• [WORK INSTRUCTIONS]: Copy out every line exactly as given.

[Shape question data]
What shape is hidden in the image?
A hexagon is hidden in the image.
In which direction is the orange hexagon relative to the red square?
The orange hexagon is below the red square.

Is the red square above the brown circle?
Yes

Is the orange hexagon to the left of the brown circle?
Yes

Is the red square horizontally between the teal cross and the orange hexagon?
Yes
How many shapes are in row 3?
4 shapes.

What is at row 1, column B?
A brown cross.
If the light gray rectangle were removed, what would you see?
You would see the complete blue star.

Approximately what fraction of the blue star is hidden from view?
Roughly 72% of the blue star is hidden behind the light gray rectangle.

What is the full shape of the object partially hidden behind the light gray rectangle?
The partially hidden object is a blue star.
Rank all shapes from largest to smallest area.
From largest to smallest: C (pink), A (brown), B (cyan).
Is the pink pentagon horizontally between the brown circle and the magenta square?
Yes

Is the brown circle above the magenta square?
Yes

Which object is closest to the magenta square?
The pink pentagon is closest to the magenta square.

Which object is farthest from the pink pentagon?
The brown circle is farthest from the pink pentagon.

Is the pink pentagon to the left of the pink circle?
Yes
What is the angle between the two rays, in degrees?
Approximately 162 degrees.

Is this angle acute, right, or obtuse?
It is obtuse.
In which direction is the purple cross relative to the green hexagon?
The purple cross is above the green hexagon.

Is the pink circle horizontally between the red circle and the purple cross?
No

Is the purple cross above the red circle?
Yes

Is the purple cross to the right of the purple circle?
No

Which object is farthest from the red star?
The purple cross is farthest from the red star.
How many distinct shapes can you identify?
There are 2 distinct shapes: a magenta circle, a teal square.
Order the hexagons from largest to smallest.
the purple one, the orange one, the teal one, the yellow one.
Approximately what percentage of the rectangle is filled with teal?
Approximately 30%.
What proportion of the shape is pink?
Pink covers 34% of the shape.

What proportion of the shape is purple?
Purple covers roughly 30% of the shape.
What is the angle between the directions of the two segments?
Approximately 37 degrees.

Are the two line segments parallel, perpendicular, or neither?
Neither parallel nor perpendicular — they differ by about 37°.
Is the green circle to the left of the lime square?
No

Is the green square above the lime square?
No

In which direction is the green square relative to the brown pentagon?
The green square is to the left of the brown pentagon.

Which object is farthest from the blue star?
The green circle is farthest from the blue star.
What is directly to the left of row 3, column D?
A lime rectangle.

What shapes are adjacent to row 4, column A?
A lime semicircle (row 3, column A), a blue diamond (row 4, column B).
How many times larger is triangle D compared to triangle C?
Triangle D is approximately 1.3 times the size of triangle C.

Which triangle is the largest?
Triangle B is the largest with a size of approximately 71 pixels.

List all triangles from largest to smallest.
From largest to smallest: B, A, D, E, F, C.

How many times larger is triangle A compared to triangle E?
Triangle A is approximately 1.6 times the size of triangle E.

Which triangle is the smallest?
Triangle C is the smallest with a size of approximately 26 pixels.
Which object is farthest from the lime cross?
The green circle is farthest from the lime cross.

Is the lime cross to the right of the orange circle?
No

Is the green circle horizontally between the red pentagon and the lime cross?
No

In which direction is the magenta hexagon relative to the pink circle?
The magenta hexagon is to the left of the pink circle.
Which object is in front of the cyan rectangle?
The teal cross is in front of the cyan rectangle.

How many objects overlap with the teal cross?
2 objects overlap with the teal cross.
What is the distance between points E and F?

• [ANSWER IN FULL]:
What shape is hidden in the image?
A hexagon is hidden in the image.
In which direction is the orange hexagon relative to the red square?
The orange hexagon is below the red square.

Is the red square above the brown circle?
Yes

Is the orange hexagon to the left of the brown circle?
Yes

Is the red square horizontally between the teal cross and the orange hexagon?
Yes
How many shapes are in row 3?
4 shapes.

What is at row 1, column B?
A brown cross.
If the light gray rectangle were removed, what would you see?
You would see the complete blue star.

Approximately what fraction of the blue star is hidden from view?
Roughly 72% of the blue star is hidden behind the light gray rectangle.

What is the full shape of the object partially hidden behind the light gray rectangle?
The partially hidden object is a blue star.
Rank all shapes from largest to smallest area.
From largest to smallest: C (pink), A (brown), B (cyan).
Is the pink pentagon horizontally between the brown circle and the magenta square?
Yes

Is the brown circle above the magenta square?
Yes

Which object is closest to the magenta square?
The pink pentagon is closest to the magenta square.

Which object is farthest from the pink pentagon?
The brown circle is farthest from the pink pentagon.

Is the pink pentagon to the left of the pink circle?
Yes
What is the angle between the two rays, in degrees?
Approximately 162 degrees.

Is this angle acute, right, or obtuse?
It is obtuse.
In which direction is the purple cross relative to the green hexagon?
The purple cross is above the green hexagon.

Is the pink circle horizontally between the red circle and the purple cross?
No

Is the purple cross above the red circle?
Yes

Is the purple cross to the right of the purple circle?
No

Which object is farthest from the red star?
The purple cross is farthest from the red star.
How many distinct shapes can you identify?
There are 2 distinct shapes: a magenta circle, a teal square.
Order the hexagons from largest to smallest.
the purple one, the orange one, the teal one, the yellow one.
Approximately what percentage of the rectangle is filled with teal?
Approximately 30%.
What proportion of the shape is pink?
Pink covers 34% of the shape.

What proportion of the shape is purple?
Purple covers roughly 30% of the shape.
What is the angle between the directions of the two segments?
Approximately 37 degrees.

Are the two line segments parallel, perpendicular, or neither?
Neither parallel nor perpendicular — they differ by about 37°.
Is the green circle to the left of the lime square?
No

Is the green square above the lime square?
No

In which direction is the green square relative to the brown pentagon?
The green square is to the left of the brown pentagon.

Which object is farthest from the blue star?
The green circle is farthest from the blue star.
What is directly to the left of row 3, column D?
A lime rectangle.

What shapes are adjacent to row 4, column A?
A lime semicircle (row 3, column A), a blue diamond (row 4, column B).
How many times larger is triangle D compared to triangle C?
Triangle D is approximately 1.3 times the size of triangle C.

Which triangle is the largest?
Triangle B is the largest with a size of approximately 71 pixels.

List all triangles from largest to smallest.
From largest to smallest: B, A, D, E, F, C.

How many times larger is triangle A compared to triangle E?
Triangle A is approximately 1.6 times the size of triangle E.

Which triangle is the smallest?
Triangle C is the smallest with a size of approximately 26 pixels.
Which object is farthest from the lime cross?
The green circle is farthest from the lime cross.

Is the lime cross to the right of the orange circle?
No

Is the green circle horizontally between the red pentagon and the lime cross?
No

In which direction is the magenta hexagon relative to the pink circle?
The magenta hexagon is to the left of the pink circle.
Which object is in front of the cyan rectangle?
The teal cross is in front of the cyan rectangle.

How many objects overlap with the teal cross?
2 objects overlap with the teal cross.
What is the distance between points E and F?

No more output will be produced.